### [Exercise instructions]
Skip every image and restate the data word for word.

### [Questions regarding geometric shapes]

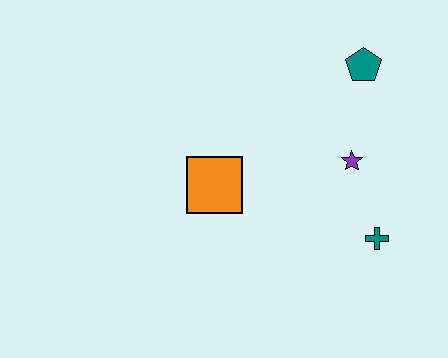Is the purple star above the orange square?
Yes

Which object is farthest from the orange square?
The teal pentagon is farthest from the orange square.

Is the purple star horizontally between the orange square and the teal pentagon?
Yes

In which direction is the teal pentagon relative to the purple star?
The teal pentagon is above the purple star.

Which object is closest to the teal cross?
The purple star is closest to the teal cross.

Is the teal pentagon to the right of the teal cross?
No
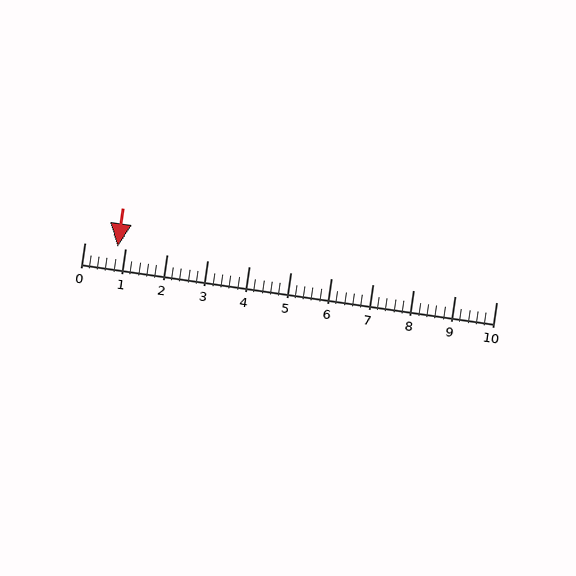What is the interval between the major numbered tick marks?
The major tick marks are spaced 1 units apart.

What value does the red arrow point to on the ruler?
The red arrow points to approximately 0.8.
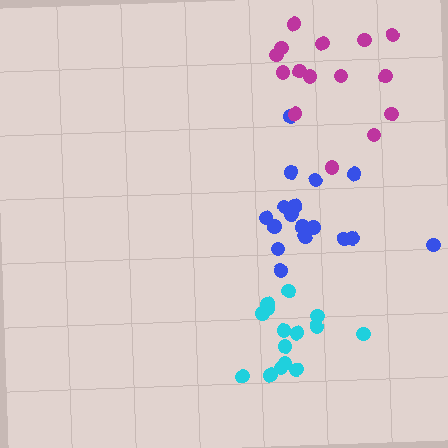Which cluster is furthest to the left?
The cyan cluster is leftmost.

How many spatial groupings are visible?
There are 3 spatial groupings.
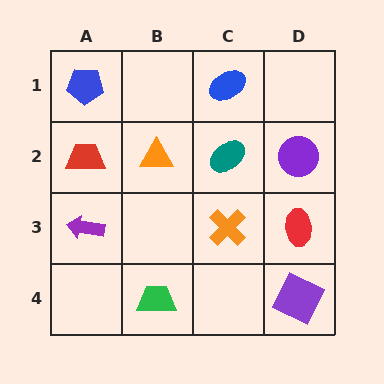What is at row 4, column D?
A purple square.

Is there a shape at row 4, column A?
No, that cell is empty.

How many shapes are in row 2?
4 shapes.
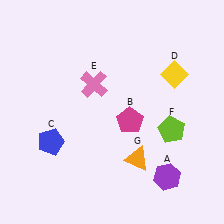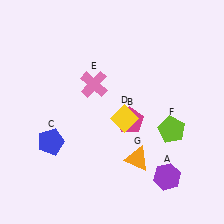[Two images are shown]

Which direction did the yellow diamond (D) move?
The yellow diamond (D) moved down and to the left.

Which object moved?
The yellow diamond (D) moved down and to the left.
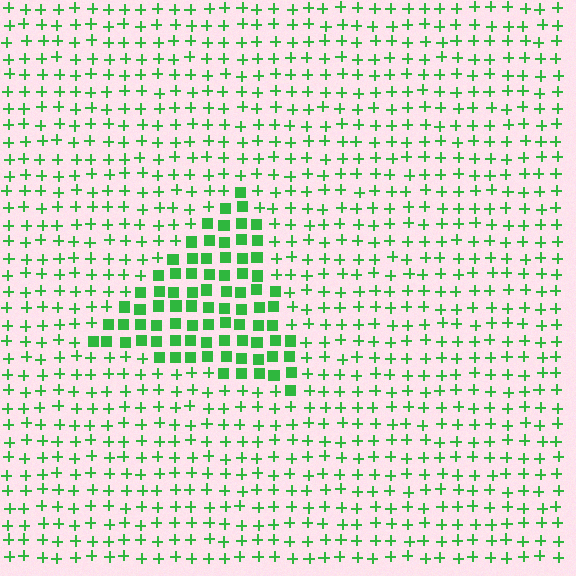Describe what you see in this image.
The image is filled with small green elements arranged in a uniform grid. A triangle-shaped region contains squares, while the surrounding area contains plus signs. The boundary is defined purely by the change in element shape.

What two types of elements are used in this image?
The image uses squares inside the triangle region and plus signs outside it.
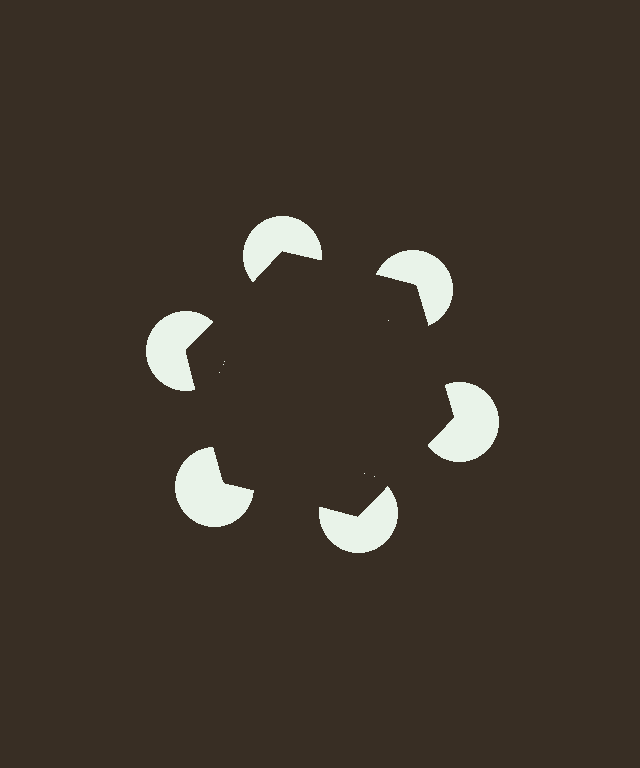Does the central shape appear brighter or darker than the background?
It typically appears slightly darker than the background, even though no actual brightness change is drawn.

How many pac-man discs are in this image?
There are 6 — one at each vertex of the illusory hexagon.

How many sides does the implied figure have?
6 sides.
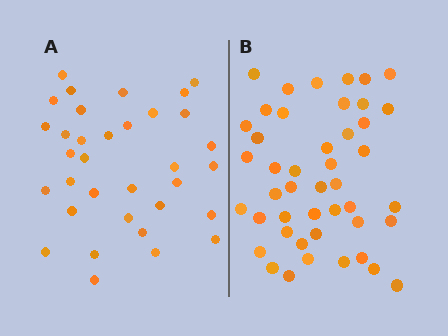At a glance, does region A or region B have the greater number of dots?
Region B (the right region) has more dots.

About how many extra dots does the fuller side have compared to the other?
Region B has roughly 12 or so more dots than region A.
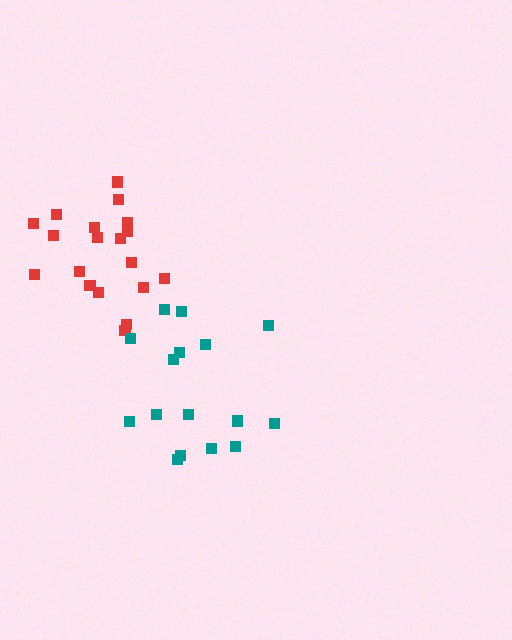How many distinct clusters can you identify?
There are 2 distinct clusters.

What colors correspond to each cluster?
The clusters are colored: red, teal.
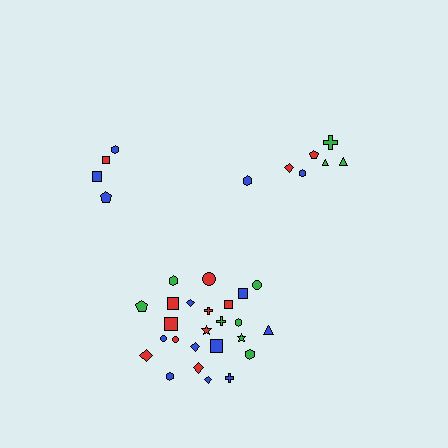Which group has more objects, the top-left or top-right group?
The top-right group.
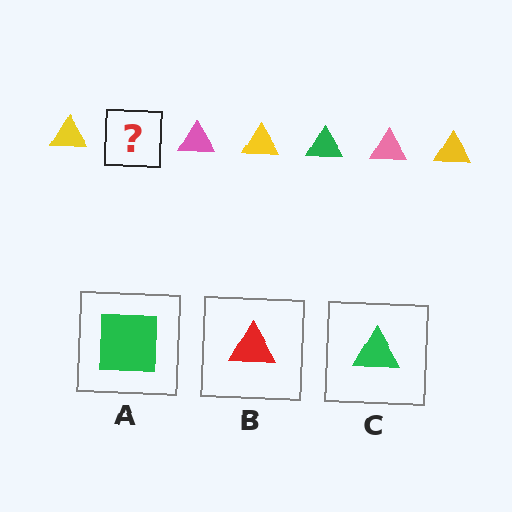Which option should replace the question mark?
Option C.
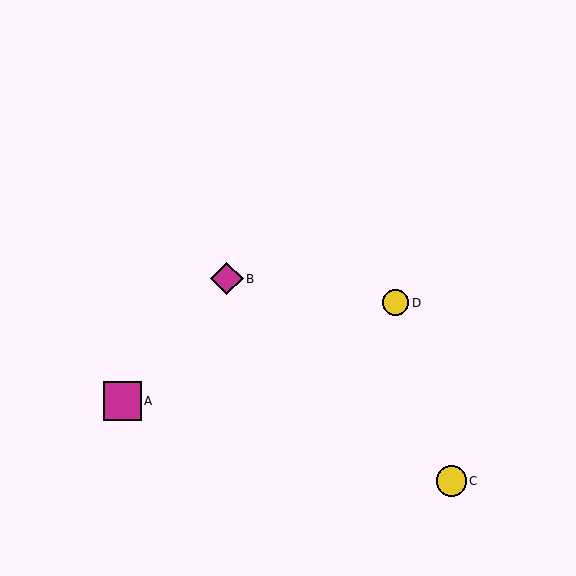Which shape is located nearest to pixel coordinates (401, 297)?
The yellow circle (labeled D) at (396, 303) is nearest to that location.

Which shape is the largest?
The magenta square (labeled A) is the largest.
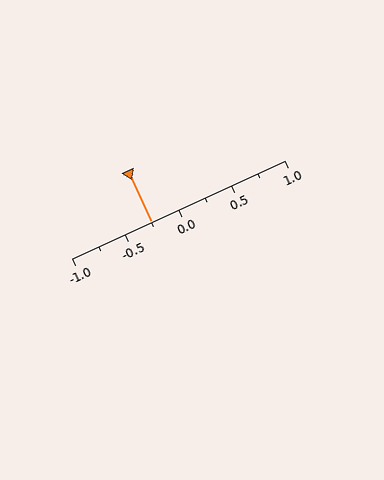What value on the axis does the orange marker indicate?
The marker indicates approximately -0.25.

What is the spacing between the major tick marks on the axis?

### [Solution for this exercise]
Is the purple star above the orange square?
Yes

Which object is farthest from the orange square?
The teal pentagon is farthest from the orange square.

Is the purple star horizontally between the orange square and the teal pentagon?
Yes

In which direction is the teal pentagon relative to the purple star?
The teal pentagon is above the purple star.

Which object is closest to the teal cross?
The purple star is closest to the teal cross.

Is the teal pentagon to the right of the teal cross?
No
What is the interval between the major numbered tick marks?
The major tick marks are spaced 1 units apart.

What value does the red arrow point to on the ruler?
The red arrow points to approximately 0.8.
Which cluster is furthest to the left?
The cyan cluster is leftmost.

How many spatial groupings are visible?
There are 3 spatial groupings.
What is at row 4, column D?
A purple square.

Is there a shape at row 4, column A?
No, that cell is empty.

How many shapes are in row 2?
4 shapes.
[Two images are shown]

Which direction did the yellow diamond (D) move?
The yellow diamond (D) moved down and to the left.

Which object moved?
The yellow diamond (D) moved down and to the left.
Describe what you see in this image.
The image is filled with small green elements arranged in a uniform grid. A triangle-shaped region contains squares, while the surrounding area contains plus signs. The boundary is defined purely by the change in element shape.

What two types of elements are used in this image?
The image uses squares inside the triangle region and plus signs outside it.
Does the central shape appear brighter or darker than the background?
It typically appears slightly darker than the background, even though no actual brightness change is drawn.

How many pac-man discs are in this image?
There are 6 — one at each vertex of the illusory hexagon.

How many sides does the implied figure have?
6 sides.
At a glance, does region A or region B have the greater number of dots?
Region B (the right region) has more dots.

About how many extra dots does the fuller side have compared to the other?
Region B has roughly 12 or so more dots than region A.
How many distinct clusters can you identify?
There are 2 distinct clusters.

What colors correspond to each cluster?
The clusters are colored: red, teal.
Which group has more objects, the top-left or top-right group?
The top-right group.
Which option should replace the question mark?
Option C.
Which shape is located nearest to pixel coordinates (401, 297)?
The yellow circle (labeled D) at (396, 303) is nearest to that location.

Which shape is the largest?
The magenta square (labeled A) is the largest.
What value on the axis does the orange marker indicate?
The marker indicates approximately -0.25.

What is the spacing between the major tick marks on the axis?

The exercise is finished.